DATA EXCERPTS:
Begin

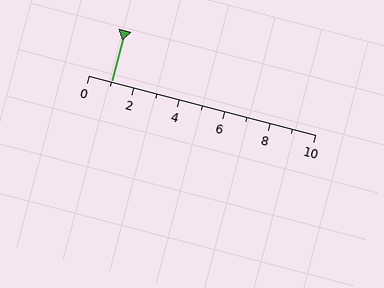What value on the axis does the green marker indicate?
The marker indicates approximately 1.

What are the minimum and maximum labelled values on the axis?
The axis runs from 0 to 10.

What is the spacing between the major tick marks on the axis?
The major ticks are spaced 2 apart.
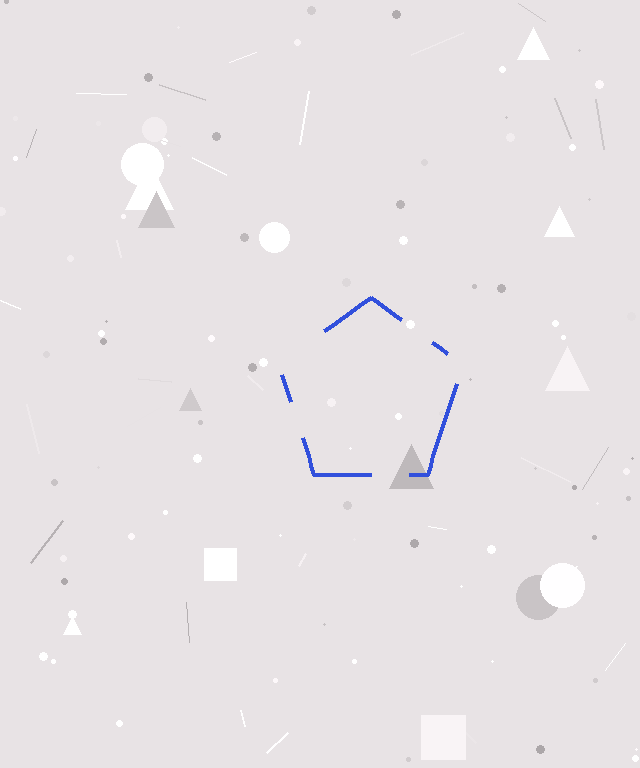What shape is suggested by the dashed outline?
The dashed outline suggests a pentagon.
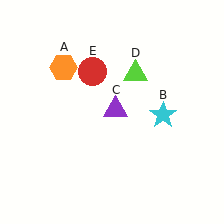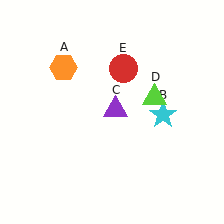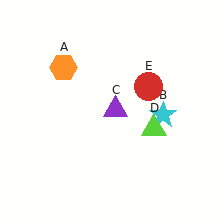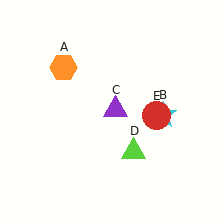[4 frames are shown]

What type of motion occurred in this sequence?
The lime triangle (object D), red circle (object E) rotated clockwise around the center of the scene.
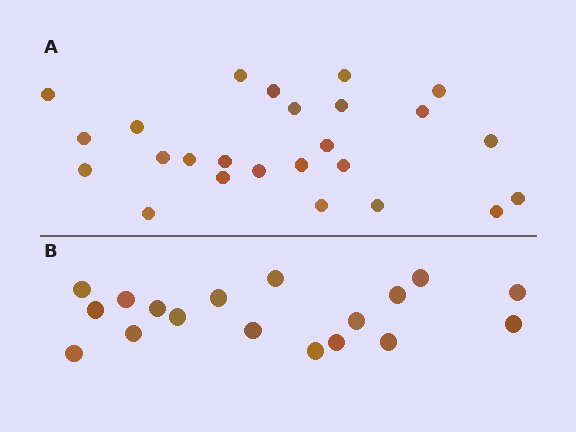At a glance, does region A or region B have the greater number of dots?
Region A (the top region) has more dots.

End
Begin

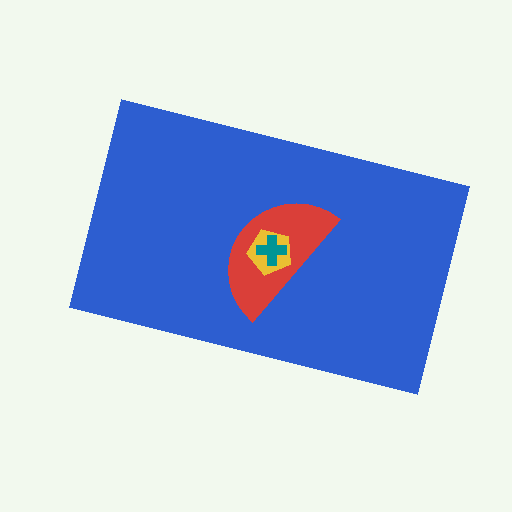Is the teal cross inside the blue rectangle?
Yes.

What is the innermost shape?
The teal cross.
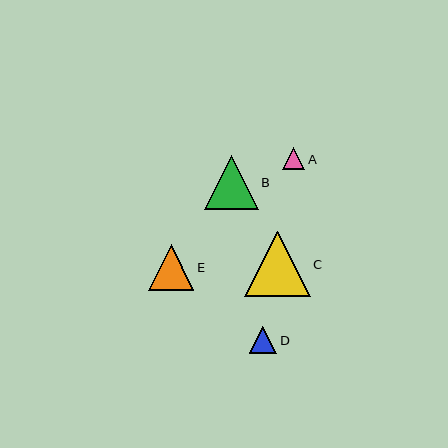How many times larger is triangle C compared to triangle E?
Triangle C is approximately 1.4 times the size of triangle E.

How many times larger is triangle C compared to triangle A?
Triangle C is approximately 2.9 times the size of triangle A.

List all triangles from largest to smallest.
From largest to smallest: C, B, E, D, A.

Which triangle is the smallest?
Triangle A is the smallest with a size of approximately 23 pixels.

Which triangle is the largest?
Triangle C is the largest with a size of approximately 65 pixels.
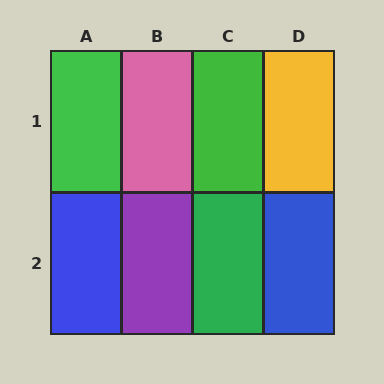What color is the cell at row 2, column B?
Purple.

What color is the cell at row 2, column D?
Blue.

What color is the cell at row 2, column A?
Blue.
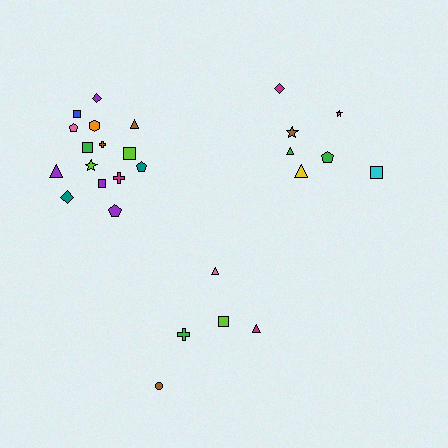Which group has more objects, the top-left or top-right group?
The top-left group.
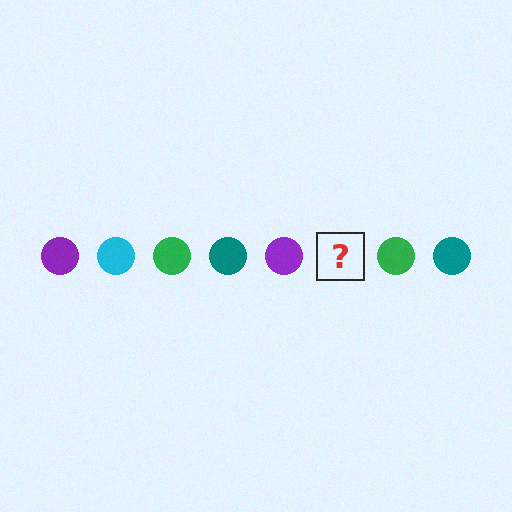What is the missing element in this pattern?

End
Begin

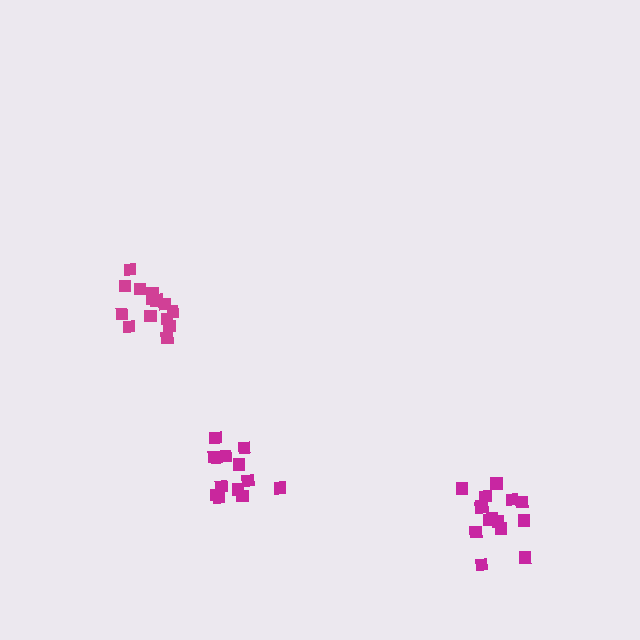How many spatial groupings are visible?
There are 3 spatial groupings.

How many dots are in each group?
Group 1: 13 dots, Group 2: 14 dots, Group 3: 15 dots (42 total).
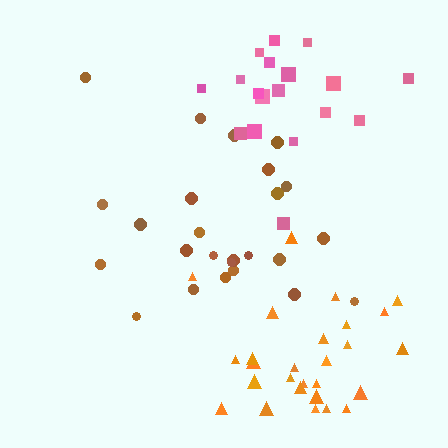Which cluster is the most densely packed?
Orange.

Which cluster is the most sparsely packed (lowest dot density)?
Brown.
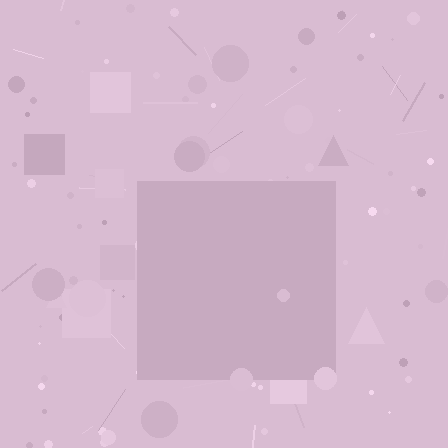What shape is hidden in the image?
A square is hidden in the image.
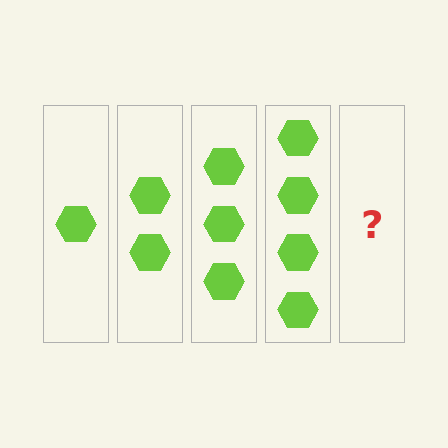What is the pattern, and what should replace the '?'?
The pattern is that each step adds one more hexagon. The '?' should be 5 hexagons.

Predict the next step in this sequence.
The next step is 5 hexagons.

End

EXERCISE REQUIREMENTS:
Your task is to transcribe exactly the lines starting at the line that contains "Which group has" and ending at the line that contains "What is the missing element in this pattern?", both included. Leave out the pictures.

SOLUTION TO THIS TASK:
Which group has more objects, the top-left or top-right group?
The top-left group.
What is the missing element in this pattern?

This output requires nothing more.